No images are to be carried over; print all other material exactly as it stands.

EXERCISE INPUT »
* begin *

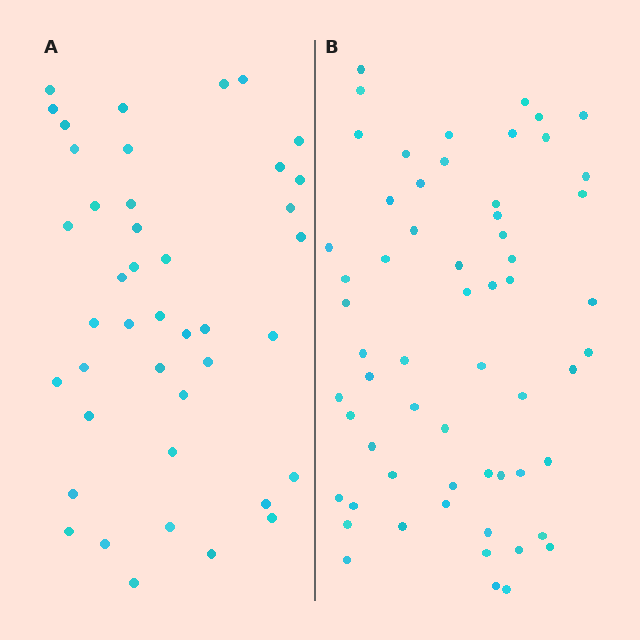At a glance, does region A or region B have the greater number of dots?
Region B (the right region) has more dots.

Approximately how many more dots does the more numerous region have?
Region B has approximately 20 more dots than region A.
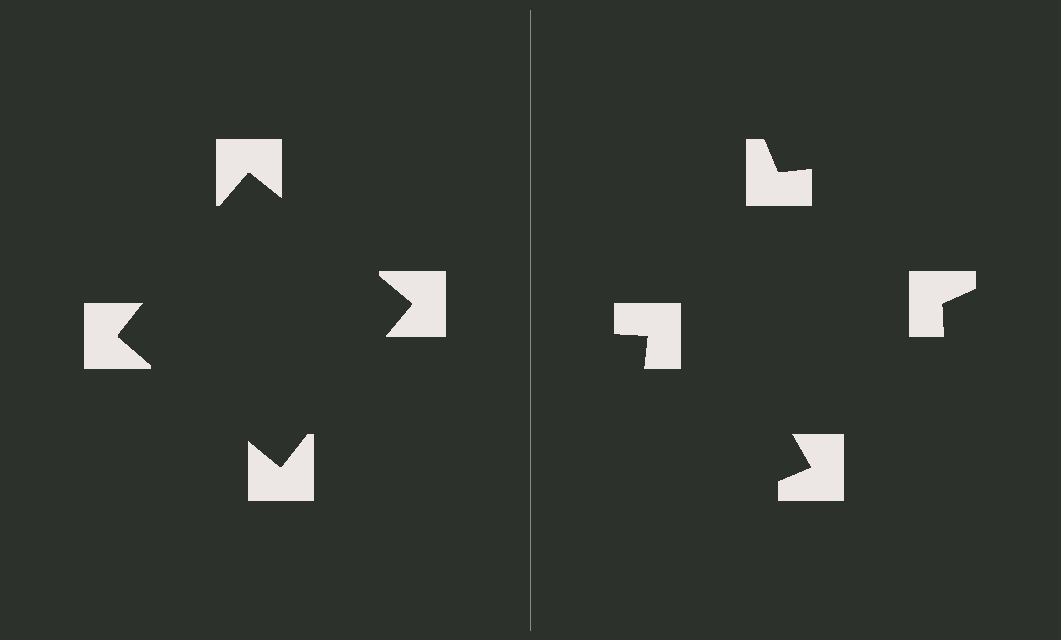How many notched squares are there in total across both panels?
8 — 4 on each side.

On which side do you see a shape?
An illusory square appears on the left side. On the right side the wedge cuts are rotated, so no coherent shape forms.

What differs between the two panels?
The notched squares are positioned identically on both sides; only the wedge orientations differ. On the left they align to a square; on the right they are misaligned.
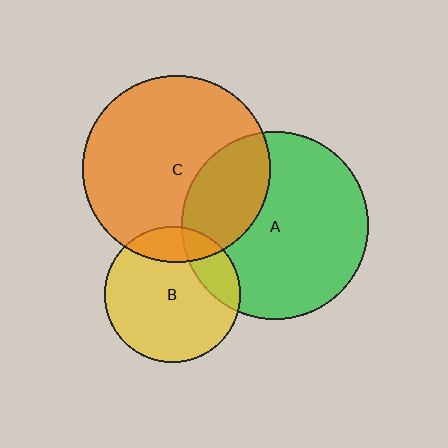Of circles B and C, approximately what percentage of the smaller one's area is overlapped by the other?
Approximately 15%.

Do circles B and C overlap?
Yes.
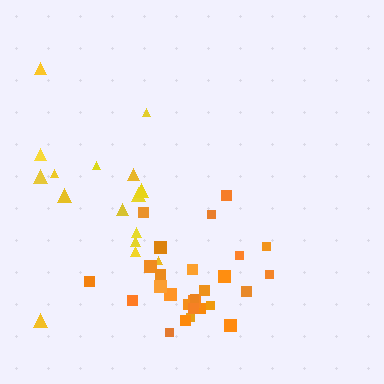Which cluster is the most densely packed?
Orange.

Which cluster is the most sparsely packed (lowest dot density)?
Yellow.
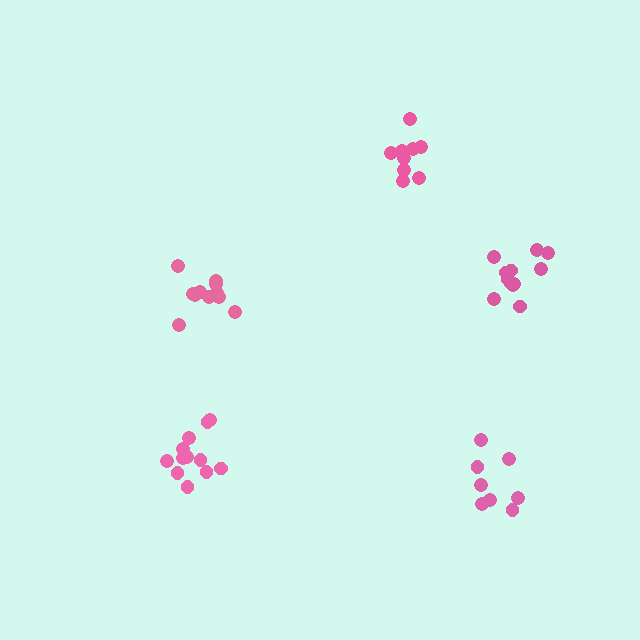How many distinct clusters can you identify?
There are 5 distinct clusters.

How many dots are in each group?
Group 1: 8 dots, Group 2: 9 dots, Group 3: 12 dots, Group 4: 11 dots, Group 5: 12 dots (52 total).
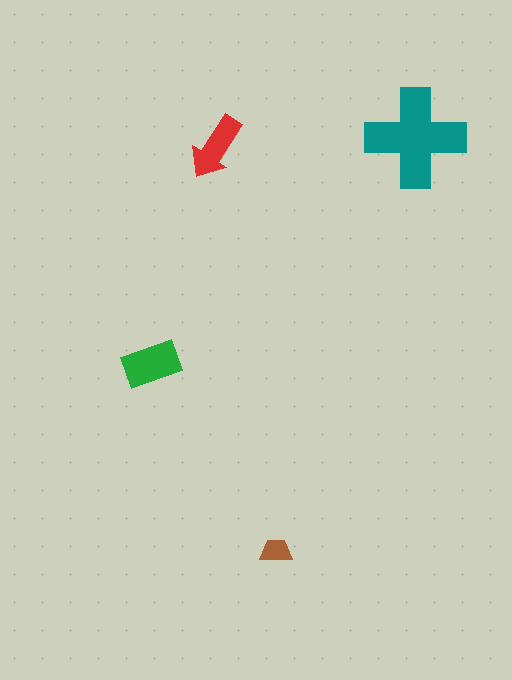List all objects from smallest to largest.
The brown trapezoid, the red arrow, the green rectangle, the teal cross.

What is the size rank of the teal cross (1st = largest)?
1st.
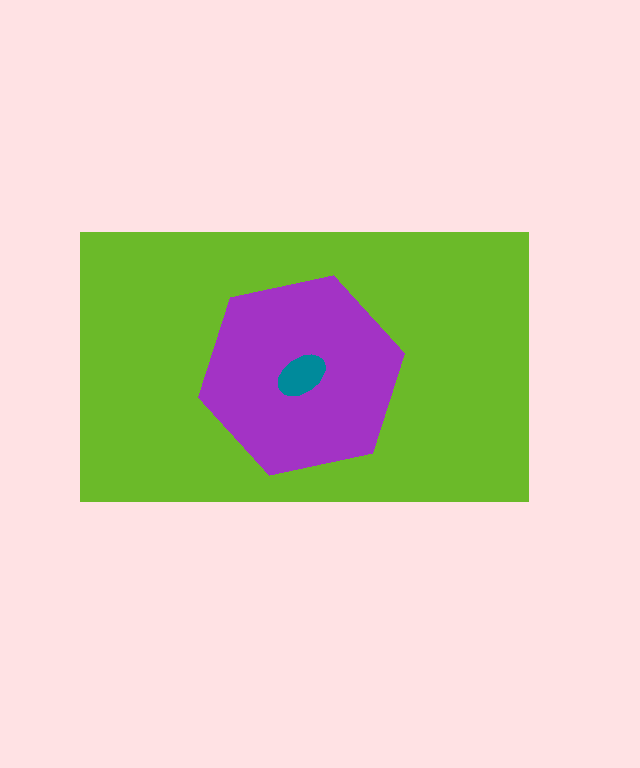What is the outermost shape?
The lime rectangle.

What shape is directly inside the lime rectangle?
The purple hexagon.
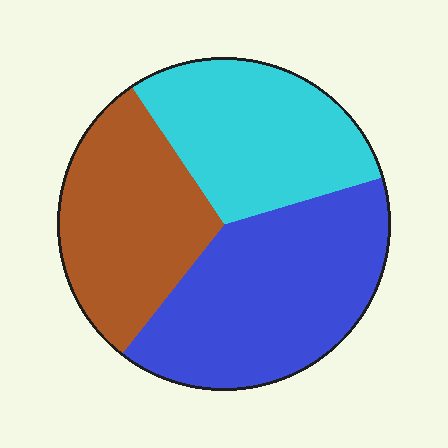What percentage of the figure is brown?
Brown takes up about one third (1/3) of the figure.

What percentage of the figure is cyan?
Cyan takes up between a quarter and a half of the figure.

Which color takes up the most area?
Blue, at roughly 40%.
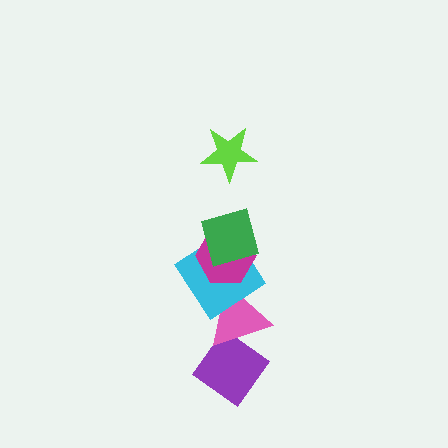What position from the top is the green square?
The green square is 2nd from the top.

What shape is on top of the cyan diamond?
The magenta hexagon is on top of the cyan diamond.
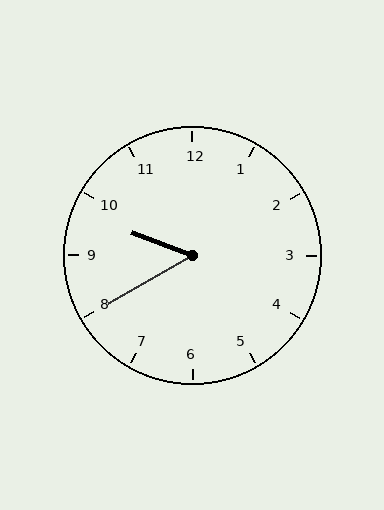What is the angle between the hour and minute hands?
Approximately 50 degrees.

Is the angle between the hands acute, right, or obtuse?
It is acute.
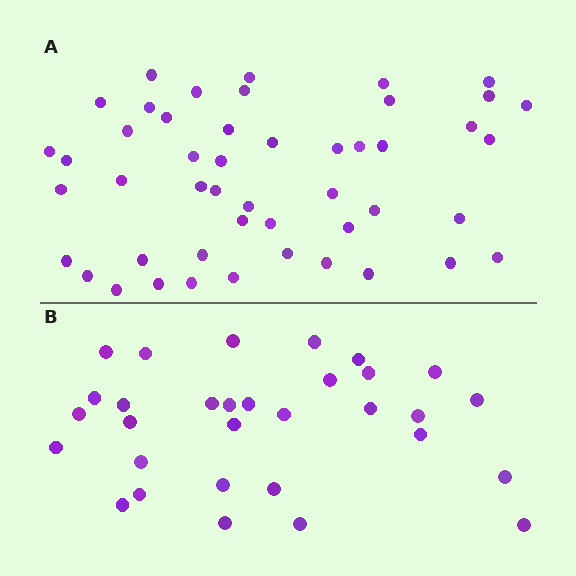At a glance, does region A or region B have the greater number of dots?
Region A (the top region) has more dots.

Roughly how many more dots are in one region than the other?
Region A has approximately 15 more dots than region B.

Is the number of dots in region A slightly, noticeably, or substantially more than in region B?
Region A has substantially more. The ratio is roughly 1.5 to 1.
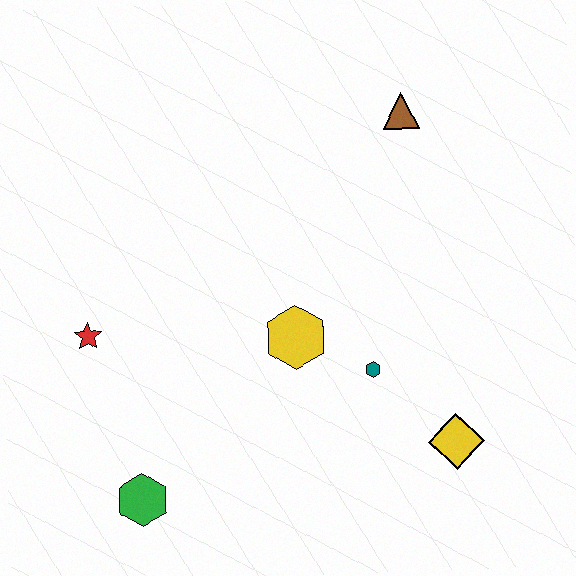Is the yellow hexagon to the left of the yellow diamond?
Yes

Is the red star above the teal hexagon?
Yes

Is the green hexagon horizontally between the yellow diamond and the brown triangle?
No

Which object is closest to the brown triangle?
The yellow hexagon is closest to the brown triangle.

* end *

COMPLETE OUTPUT »
At a glance, does region A or region B have the greater number of dots?
Region B (the right region) has more dots.

Approximately how many more dots does the more numerous region have?
Region B has approximately 20 more dots than region A.
How many notched squares are there in total across both panels?
8 — 4 on each side.

On which side do you see a shape?
An illusory square appears on the left side. On the right side the wedge cuts are rotated, so no coherent shape forms.

What differs between the two panels?
The notched squares are positioned identically on both sides; only the wedge orientations differ. On the left they align to a square; on the right they are misaligned.
Of circles B and C, approximately what percentage of the smaller one's area is overlapped by the other?
Approximately 15%.

Do circles B and C overlap?
Yes.
Which cluster is the most densely packed?
Orange.

Which cluster is the most sparsely packed (lowest dot density)?
Yellow.
How many distinct clusters can you identify?
There are 5 distinct clusters.

How many dots are in each group?
Group 1: 8 dots, Group 2: 9 dots, Group 3: 12 dots, Group 4: 11 dots, Group 5: 12 dots (52 total).
List all objects from smallest to largest.
The brown trapezoid, the red arrow, the green rectangle, the teal cross.

What is the size rank of the teal cross (1st = largest)?
1st.
What is the outermost shape?
The lime rectangle.

What shape is directly inside the lime rectangle?
The purple hexagon.
What percentage of the figure is brown?
Brown takes up about one third (1/3) of the figure.

What percentage of the figure is cyan?
Cyan takes up between a quarter and a half of the figure.

Which color takes up the most area?
Blue, at roughly 40%.
What position from the top is the green square?
The green square is 2nd from the top.

What shape is on top of the cyan diamond?
The magenta hexagon is on top of the cyan diamond.
What is the angle between the hour and minute hands?
Approximately 50 degrees.

Is the angle between the hands acute, right, or obtuse?
It is acute.
At a glance, does region A or region B have the greater number of dots?
Region A (the top region) has more dots.

Roughly how many more dots are in one region than the other?
Region A has approximately 15 more dots than region B.

Is the number of dots in region A slightly, noticeably, or substantially more than in region B?
Region A has substantially more. The ratio is roughly 1.5 to 1.
Is the yellow hexagon to the left of the yellow diamond?
Yes

Is the red star above the teal hexagon?
Yes

Is the green hexagon horizontally between the yellow diamond and the brown triangle?
No

Which object is closest to the brown triangle?
The yellow hexagon is closest to the brown triangle.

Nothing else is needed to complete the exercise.